From the line containing "About how many" down to the last line, set down each line exactly as it is, and nothing more. Leave the pictures out.

───── EXTRACTED DATA ─────

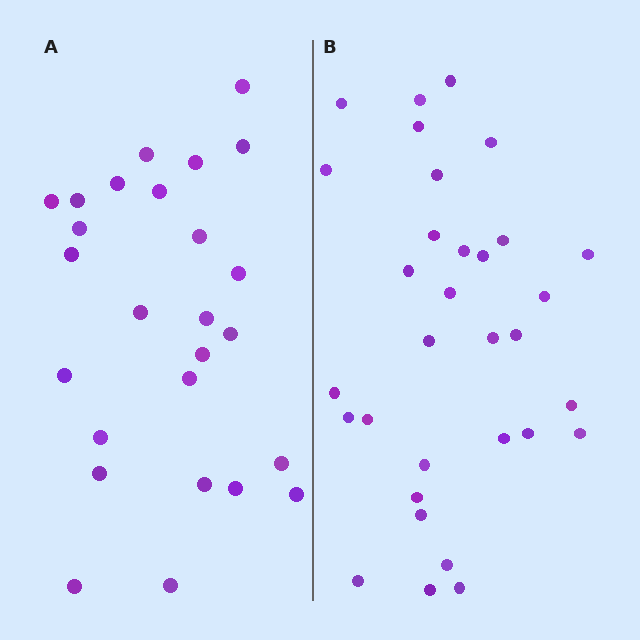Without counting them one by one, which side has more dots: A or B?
Region B (the right region) has more dots.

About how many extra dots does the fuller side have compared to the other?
Region B has about 6 more dots than region A.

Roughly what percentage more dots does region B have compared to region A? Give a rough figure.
About 25% more.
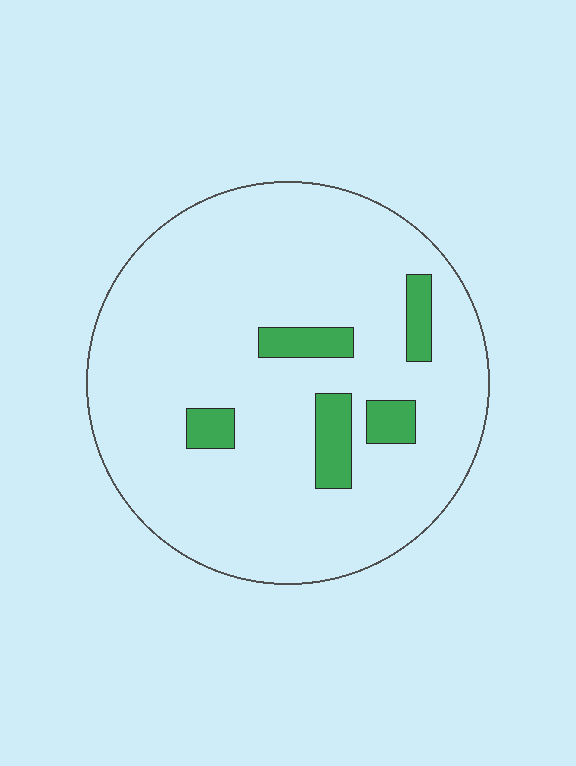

─────

■ **RESPONSE FOR THIS EXERCISE**
About how many extra dots does the fuller side have compared to the other?
Region B has about 6 more dots than region A.

Roughly what percentage more dots does region B have compared to region A? Give a rough figure.
About 25% more.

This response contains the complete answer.